*Questions regarding geometric shapes*
= = = = =

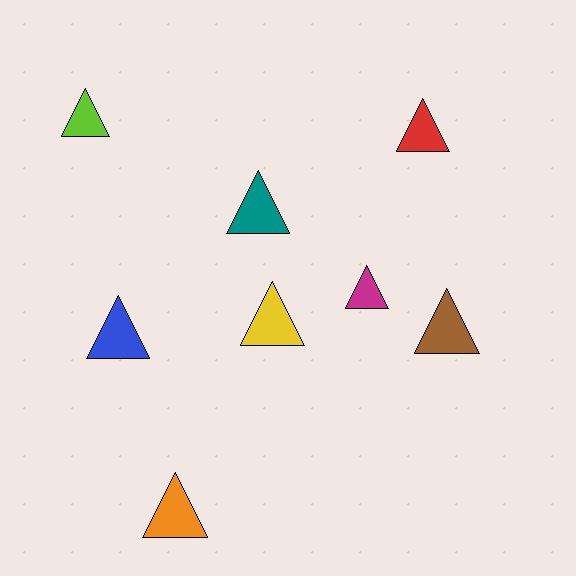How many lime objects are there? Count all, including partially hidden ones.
There is 1 lime object.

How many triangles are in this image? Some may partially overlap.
There are 8 triangles.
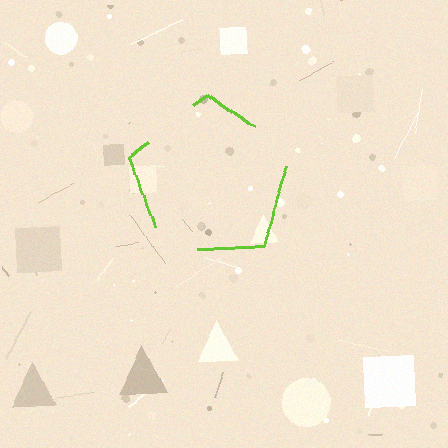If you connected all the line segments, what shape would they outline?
They would outline a pentagon.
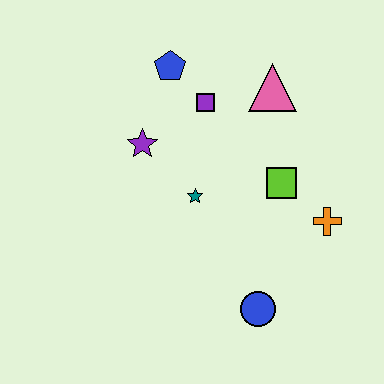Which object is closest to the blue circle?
The orange cross is closest to the blue circle.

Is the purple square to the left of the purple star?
No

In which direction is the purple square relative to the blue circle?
The purple square is above the blue circle.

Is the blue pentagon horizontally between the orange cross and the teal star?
No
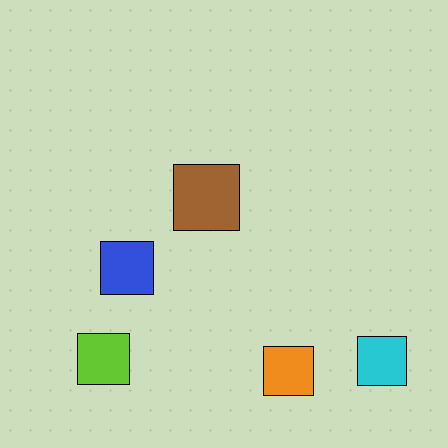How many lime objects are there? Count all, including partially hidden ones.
There is 1 lime object.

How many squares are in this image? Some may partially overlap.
There are 5 squares.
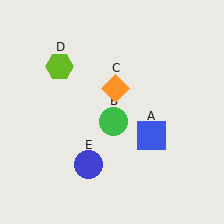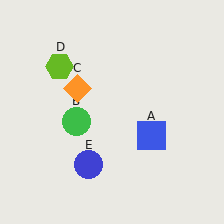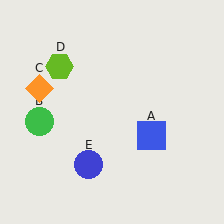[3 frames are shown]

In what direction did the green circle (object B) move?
The green circle (object B) moved left.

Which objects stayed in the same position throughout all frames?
Blue square (object A) and lime hexagon (object D) and blue circle (object E) remained stationary.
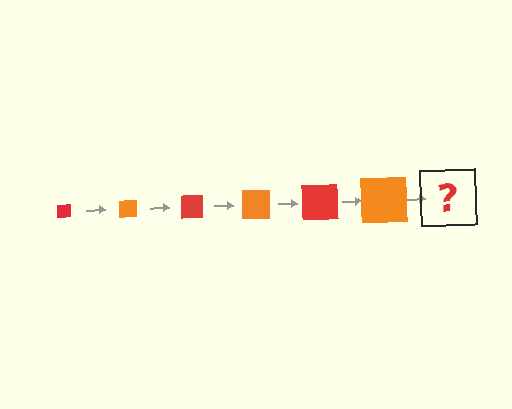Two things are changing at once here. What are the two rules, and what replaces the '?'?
The two rules are that the square grows larger each step and the color cycles through red and orange. The '?' should be a red square, larger than the previous one.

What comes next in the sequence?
The next element should be a red square, larger than the previous one.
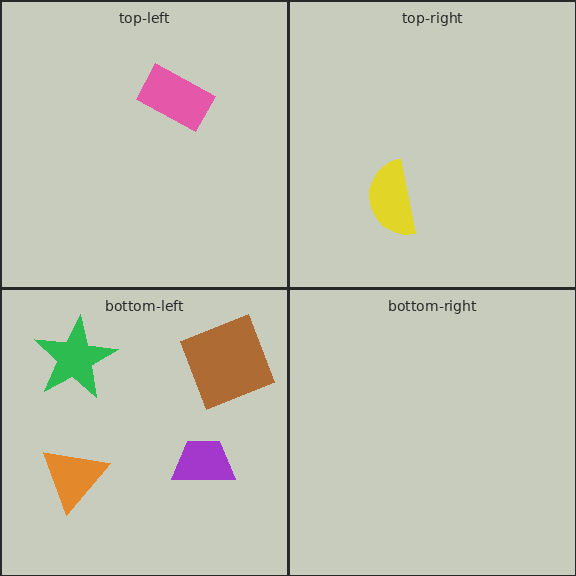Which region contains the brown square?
The bottom-left region.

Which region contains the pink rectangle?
The top-left region.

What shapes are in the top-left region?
The pink rectangle.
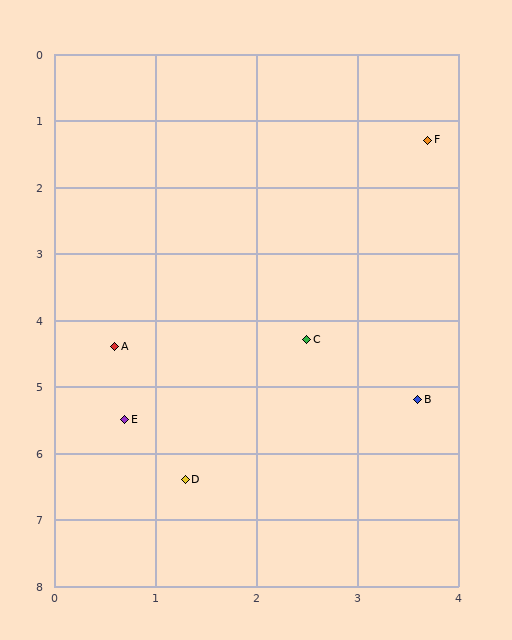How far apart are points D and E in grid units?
Points D and E are about 1.1 grid units apart.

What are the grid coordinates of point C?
Point C is at approximately (2.5, 4.3).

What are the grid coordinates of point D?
Point D is at approximately (1.3, 6.4).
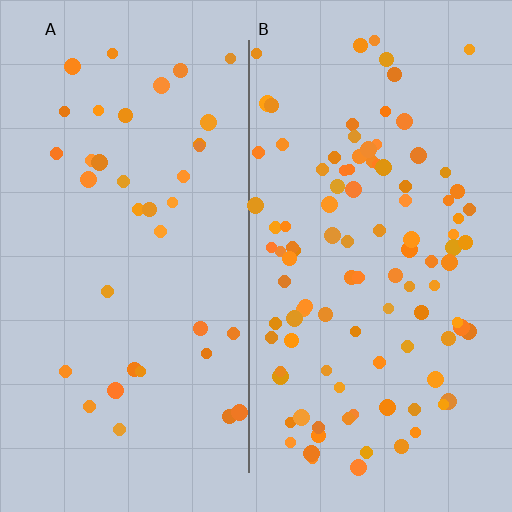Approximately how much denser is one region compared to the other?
Approximately 2.6× — region B over region A.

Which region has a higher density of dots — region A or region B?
B (the right).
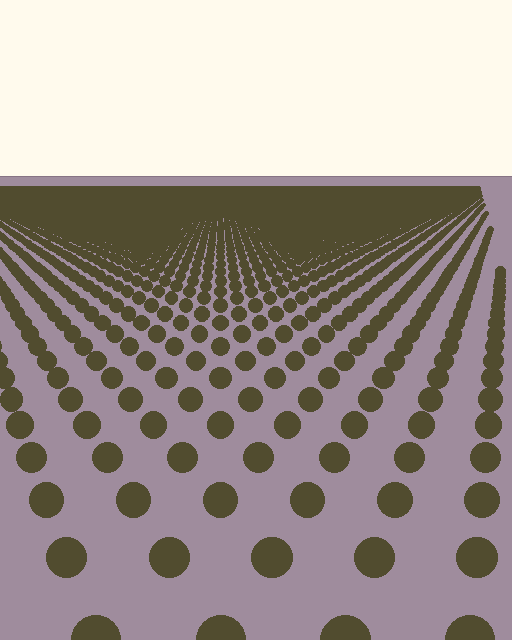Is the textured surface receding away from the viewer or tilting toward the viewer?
The surface is receding away from the viewer. Texture elements get smaller and denser toward the top.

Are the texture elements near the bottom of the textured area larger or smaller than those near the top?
Larger. Near the bottom, elements are closer to the viewer and appear at a bigger on-screen size.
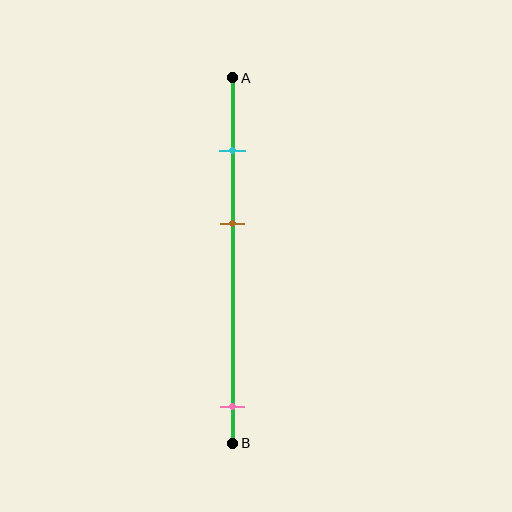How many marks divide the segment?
There are 3 marks dividing the segment.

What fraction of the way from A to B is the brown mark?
The brown mark is approximately 40% (0.4) of the way from A to B.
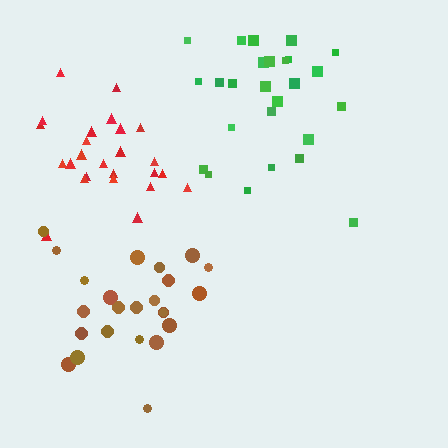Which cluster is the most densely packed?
Red.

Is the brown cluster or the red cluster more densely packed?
Red.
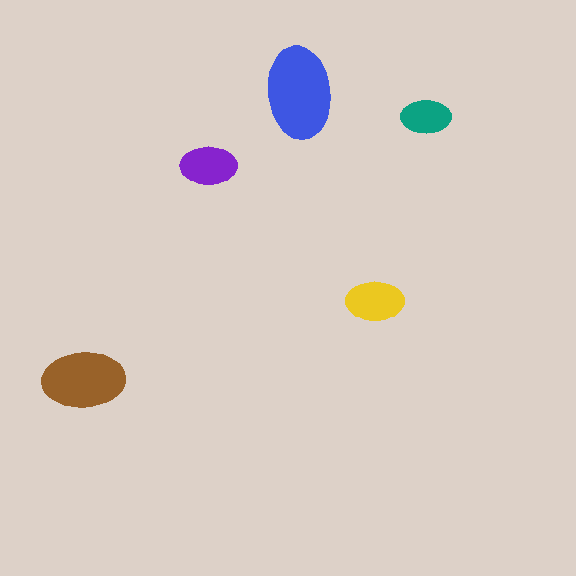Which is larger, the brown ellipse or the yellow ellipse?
The brown one.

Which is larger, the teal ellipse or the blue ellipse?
The blue one.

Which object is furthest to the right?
The teal ellipse is rightmost.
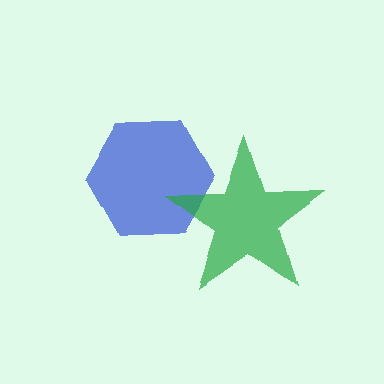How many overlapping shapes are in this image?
There are 2 overlapping shapes in the image.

= = = = =

*Problem to work on*
Write out exactly the lines from the line holding "Is the textured" through the last line of the records above, inclusive, and nothing more. Leave out the pictures.

*Exercise solution*
Is the textured surface receding away from the viewer or tilting toward the viewer?
The surface is receding away from the viewer. Texture elements get smaller and denser toward the top.

Are the texture elements near the bottom of the textured area larger or smaller than those near the top?
Larger. Near the bottom, elements are closer to the viewer and appear at a bigger on-screen size.
How many marks divide the segment?
There are 3 marks dividing the segment.

What fraction of the way from A to B is the brown mark?
The brown mark is approximately 40% (0.4) of the way from A to B.
Which cluster is the most densely packed?
Red.

Is the brown cluster or the red cluster more densely packed?
Red.
Which is larger, the brown ellipse or the yellow ellipse?
The brown one.

Which is larger, the teal ellipse or the blue ellipse?
The blue one.

Which object is furthest to the right?
The teal ellipse is rightmost.
How many overlapping shapes are in this image?
There are 2 overlapping shapes in the image.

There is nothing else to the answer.